Please transcribe the listing below in full and word for word, without its pictures.

^^^^^^^^^^^^^^^^

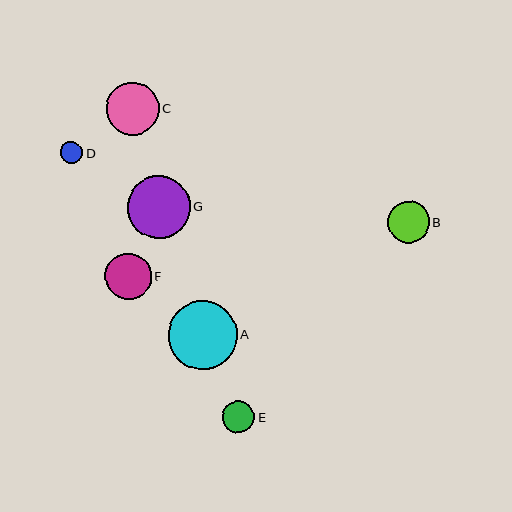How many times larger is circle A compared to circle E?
Circle A is approximately 2.2 times the size of circle E.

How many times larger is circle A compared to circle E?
Circle A is approximately 2.2 times the size of circle E.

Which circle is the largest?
Circle A is the largest with a size of approximately 69 pixels.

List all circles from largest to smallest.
From largest to smallest: A, G, C, F, B, E, D.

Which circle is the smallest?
Circle D is the smallest with a size of approximately 22 pixels.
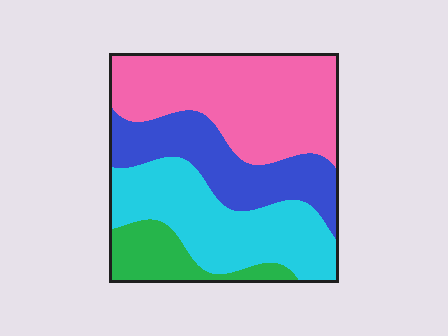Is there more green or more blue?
Blue.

^^^^^^^^^^^^^^^^

▶ [FULL SOLUTION]
How many times larger is circle A compared to circle E?
Circle A is approximately 2.2 times the size of circle E.

How many times larger is circle A compared to circle E?
Circle A is approximately 2.2 times the size of circle E.

Which circle is the largest?
Circle A is the largest with a size of approximately 69 pixels.

List all circles from largest to smallest.
From largest to smallest: A, G, C, F, B, E, D.

Which circle is the smallest?
Circle D is the smallest with a size of approximately 22 pixels.
Is there more green or more blue?
Blue.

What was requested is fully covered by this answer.